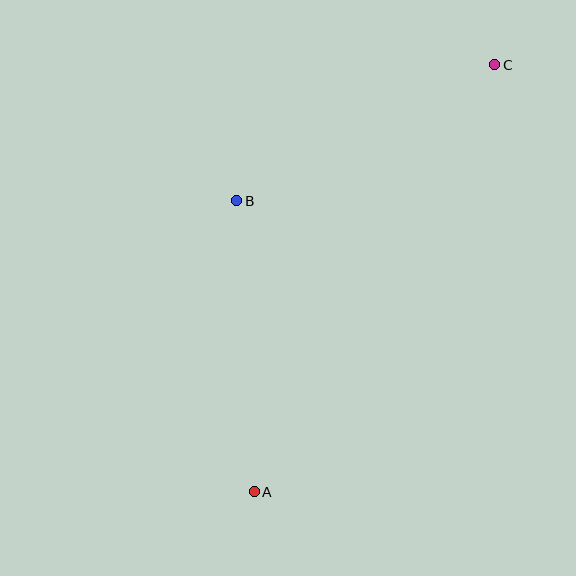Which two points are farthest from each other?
Points A and C are farthest from each other.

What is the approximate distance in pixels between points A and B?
The distance between A and B is approximately 292 pixels.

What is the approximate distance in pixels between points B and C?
The distance between B and C is approximately 292 pixels.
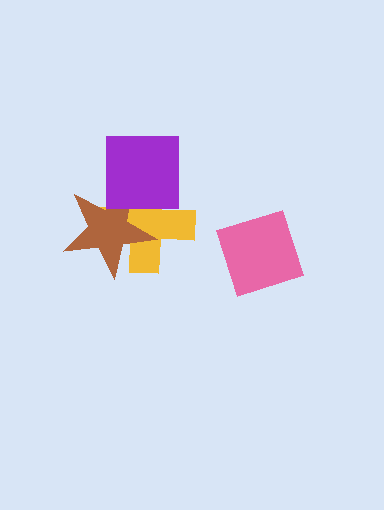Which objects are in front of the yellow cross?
2 objects cover part of the yellow cross: the brown star and the purple square.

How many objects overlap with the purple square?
2 objects overlap with the purple square.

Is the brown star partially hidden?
Yes, it is partially covered by another shape.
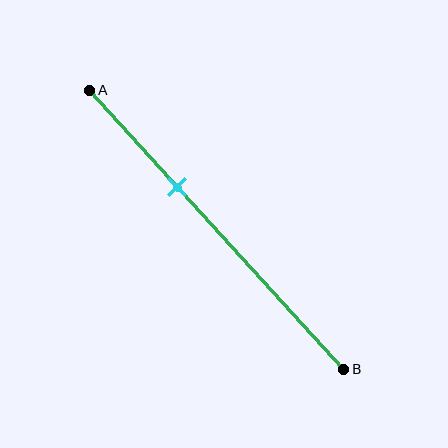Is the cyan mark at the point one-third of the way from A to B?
Yes, the mark is approximately at the one-third point.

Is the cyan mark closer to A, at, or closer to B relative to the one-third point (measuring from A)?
The cyan mark is approximately at the one-third point of segment AB.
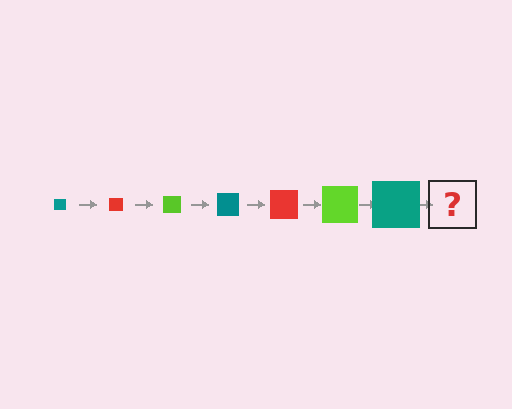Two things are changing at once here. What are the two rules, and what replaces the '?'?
The two rules are that the square grows larger each step and the color cycles through teal, red, and lime. The '?' should be a red square, larger than the previous one.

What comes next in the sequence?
The next element should be a red square, larger than the previous one.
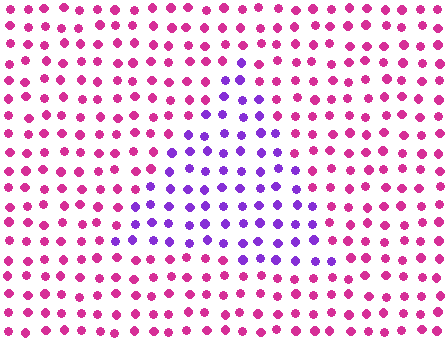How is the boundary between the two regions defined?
The boundary is defined purely by a slight shift in hue (about 51 degrees). Spacing, size, and orientation are identical on both sides.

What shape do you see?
I see a triangle.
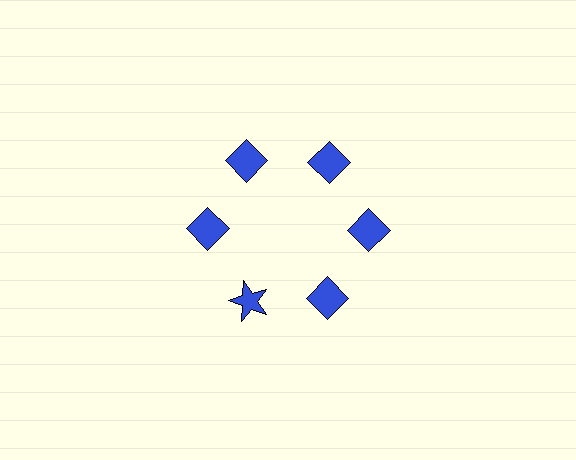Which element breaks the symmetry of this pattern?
The blue star at roughly the 7 o'clock position breaks the symmetry. All other shapes are blue diamonds.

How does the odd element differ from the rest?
It has a different shape: star instead of diamond.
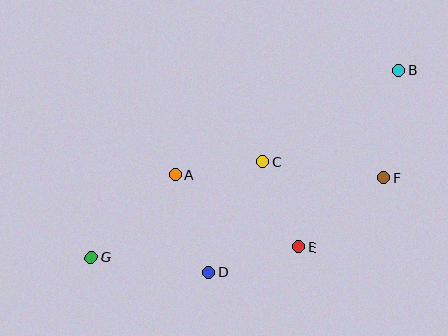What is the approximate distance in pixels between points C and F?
The distance between C and F is approximately 122 pixels.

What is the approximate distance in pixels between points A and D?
The distance between A and D is approximately 103 pixels.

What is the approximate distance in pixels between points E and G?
The distance between E and G is approximately 208 pixels.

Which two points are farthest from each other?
Points B and G are farthest from each other.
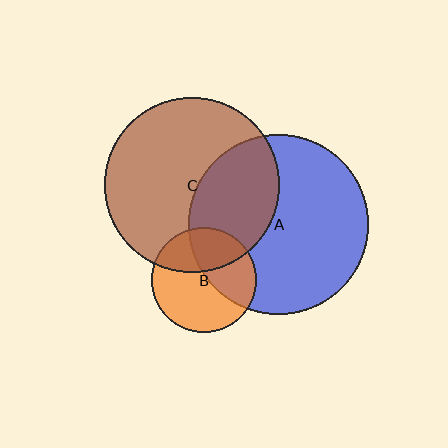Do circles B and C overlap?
Yes.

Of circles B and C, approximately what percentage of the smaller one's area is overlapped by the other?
Approximately 35%.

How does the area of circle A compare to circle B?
Approximately 2.9 times.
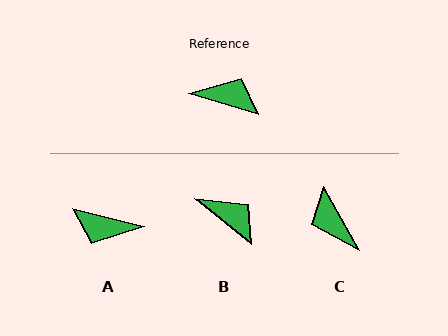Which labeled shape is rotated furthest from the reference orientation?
A, about 177 degrees away.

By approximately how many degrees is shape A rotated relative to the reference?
Approximately 177 degrees clockwise.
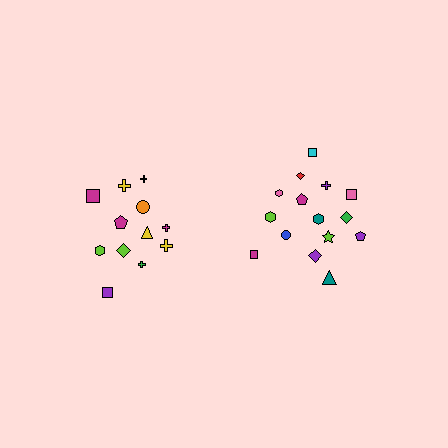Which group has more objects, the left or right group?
The right group.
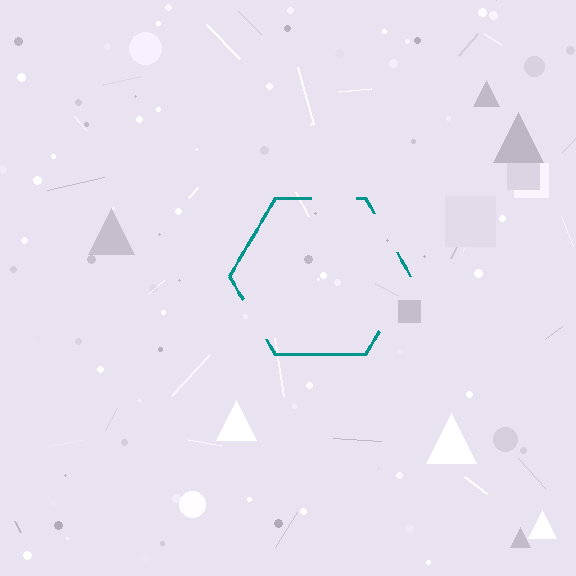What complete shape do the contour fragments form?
The contour fragments form a hexagon.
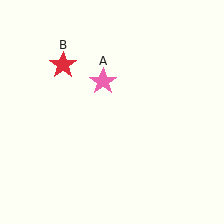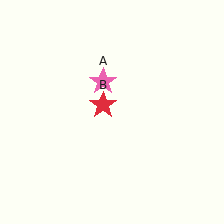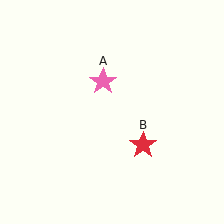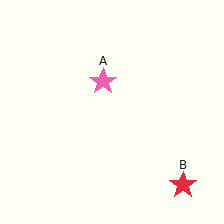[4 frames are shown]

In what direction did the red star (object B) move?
The red star (object B) moved down and to the right.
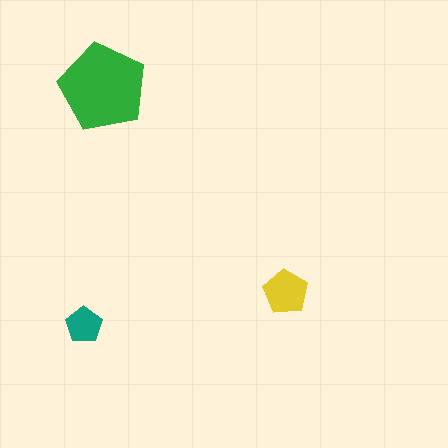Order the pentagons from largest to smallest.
the green one, the yellow one, the teal one.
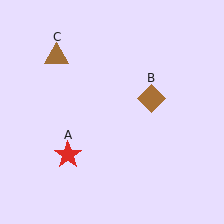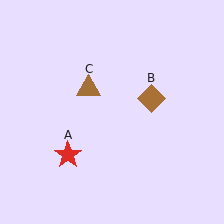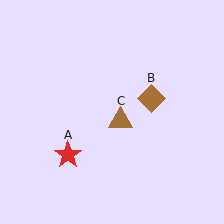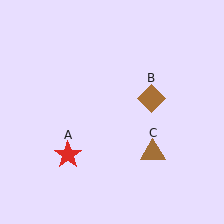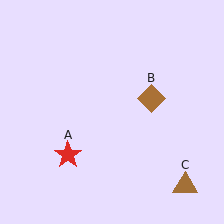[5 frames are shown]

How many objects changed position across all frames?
1 object changed position: brown triangle (object C).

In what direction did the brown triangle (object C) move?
The brown triangle (object C) moved down and to the right.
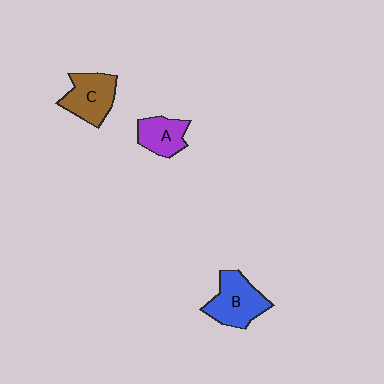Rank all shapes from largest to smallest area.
From largest to smallest: B (blue), C (brown), A (purple).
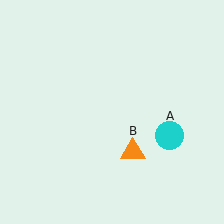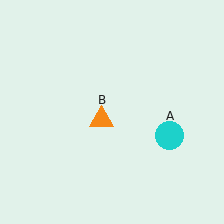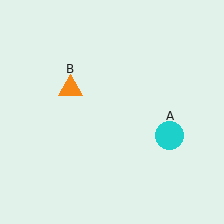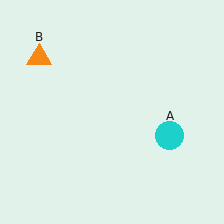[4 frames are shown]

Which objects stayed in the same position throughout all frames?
Cyan circle (object A) remained stationary.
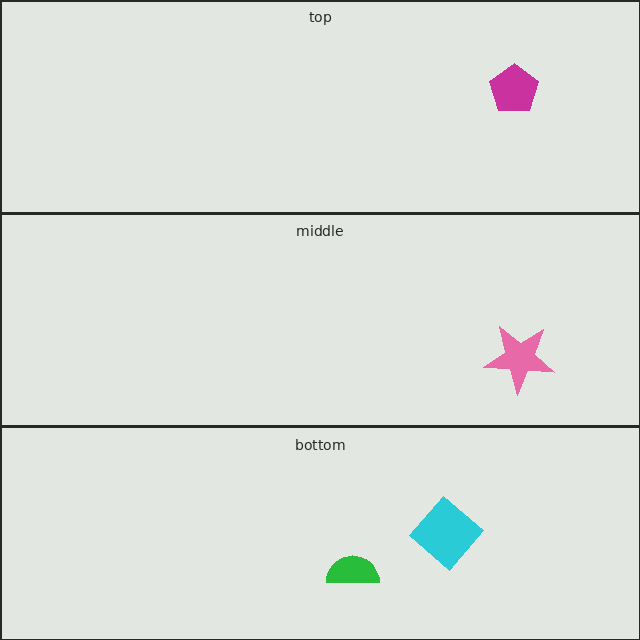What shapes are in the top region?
The magenta pentagon.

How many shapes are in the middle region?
1.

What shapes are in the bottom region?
The green semicircle, the cyan diamond.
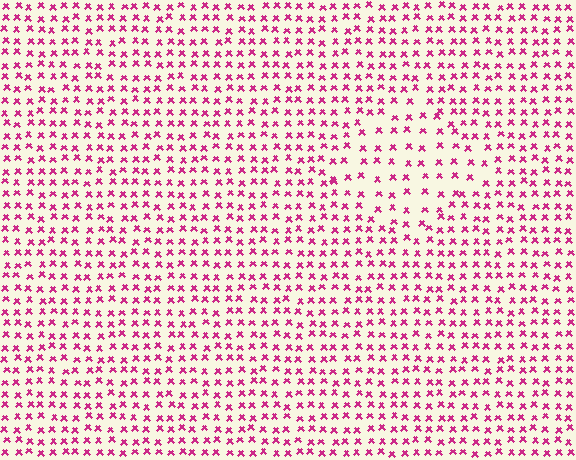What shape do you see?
I see a diamond.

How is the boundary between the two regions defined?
The boundary is defined by a change in element density (approximately 1.7x ratio). All elements are the same color, size, and shape.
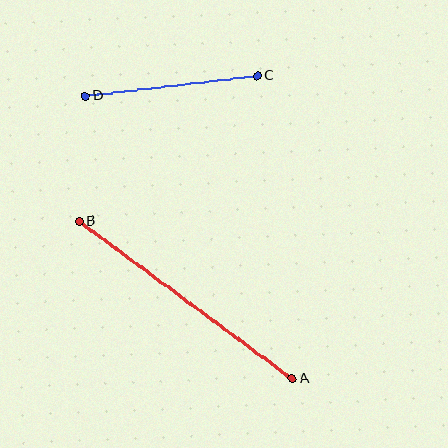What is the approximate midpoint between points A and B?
The midpoint is at approximately (186, 300) pixels.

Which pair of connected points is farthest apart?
Points A and B are farthest apart.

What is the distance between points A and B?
The distance is approximately 265 pixels.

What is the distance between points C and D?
The distance is approximately 173 pixels.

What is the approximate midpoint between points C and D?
The midpoint is at approximately (171, 86) pixels.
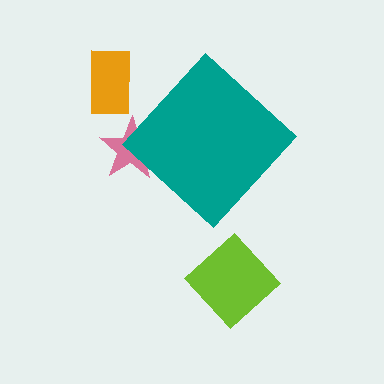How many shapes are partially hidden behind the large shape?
1 shape is partially hidden.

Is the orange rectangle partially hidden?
No, the orange rectangle is fully visible.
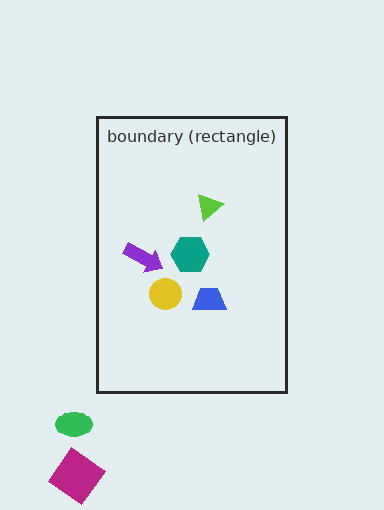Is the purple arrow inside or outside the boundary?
•••
● Exercise:
Can the entries above be repeated exactly, without their pictures?

● Expected output:
Which two points are farthest from each other?
Points A and C are farthest from each other.

What is the approximate distance in pixels between points A and B?
The distance between A and B is approximately 292 pixels.

What is the approximate distance in pixels between points B and C?
The distance between B and C is approximately 292 pixels.
Which objects are in front of the yellow cross?
2 objects cover part of the yellow cross: the brown star and the purple square.

How many objects overlap with the purple square?
2 objects overlap with the purple square.

Is the brown star partially hidden?
Yes, it is partially covered by another shape.
Is the cyan mark at the point one-third of the way from A to B?
Yes, the mark is approximately at the one-third point.

Is the cyan mark closer to A, at, or closer to B relative to the one-third point (measuring from A)?
The cyan mark is approximately at the one-third point of segment AB.
Two things are changing at once here. What are the two rules, and what replaces the '?'?
The two rules are that the square grows larger each step and the color cycles through teal, red, and lime. The '?' should be a red square, larger than the previous one.

What comes next in the sequence?
The next element should be a red square, larger than the previous one.
How is the boundary between the two regions defined?
The boundary is defined purely by a slight shift in hue (about 51 degrees). Spacing, size, and orientation are identical on both sides.

What shape do you see?
I see a triangle.
Which element breaks the symmetry of this pattern?
The blue star at roughly the 7 o'clock position breaks the symmetry. All other shapes are blue diamonds.

How does the odd element differ from the rest?
It has a different shape: star instead of diamond.
What is the approximate distance in pixels between points C and F?
The distance between C and F is approximately 122 pixels.

What is the approximate distance in pixels between points A and D?
The distance between A and D is approximately 103 pixels.

What is the approximate distance in pixels between points E and G?
The distance between E and G is approximately 208 pixels.

Which two points are farthest from each other?
Points B and G are farthest from each other.
Do circles B and C overlap?
Yes.

Of circles B and C, approximately what percentage of the smaller one's area is overlapped by the other?
Approximately 35%.

How does the area of circle A compare to circle B?
Approximately 2.9 times.
Which labeled shape is rotated furthest from the reference orientation?
A, about 177 degrees away.

By approximately how many degrees is shape A rotated relative to the reference?
Approximately 177 degrees clockwise.
Which group has more objects, the left or right group?
The right group.
What complete shape do the contour fragments form?
The contour fragments form a hexagon.
[4 frames are shown]

In what direction did the red star (object B) move?
The red star (object B) moved down and to the right.
Order the pentagons from largest to smallest.
the green one, the yellow one, the teal one.
[5 frames are shown]

How many objects changed position across all frames?
1 object changed position: brown triangle (object C).

In what direction did the brown triangle (object C) move?
The brown triangle (object C) moved down and to the right.
Rank all shapes from largest to smallest area.
From largest to smallest: B (blue), C (brown), A (purple).
[4 frames are shown]

Which objects stayed in the same position throughout all frames?
Cyan circle (object A) remained stationary.
What shapes are in the top region?
The magenta pentagon.

How many shapes are in the middle region?
1.

What shapes are in the bottom region?
The green semicircle, the cyan diamond.
What shape do you see?
I see a diamond.

How is the boundary between the two regions defined?
The boundary is defined by a change in element density (approximately 1.7x ratio). All elements are the same color, size, and shape.
What is the approximate midpoint between points A and B?
The midpoint is at approximately (186, 300) pixels.

Which pair of connected points is farthest apart?
Points A and B are farthest apart.

What is the distance between points A and B?
The distance is approximately 265 pixels.

What is the distance between points C and D?
The distance is approximately 173 pixels.

What is the approximate midpoint between points C and D?
The midpoint is at approximately (171, 86) pixels.
How many shapes are partially hidden behind the large shape?
1 shape is partially hidden.

Is the orange rectangle partially hidden?
No, the orange rectangle is fully visible.
Is the purple arrow inside or outside the boundary?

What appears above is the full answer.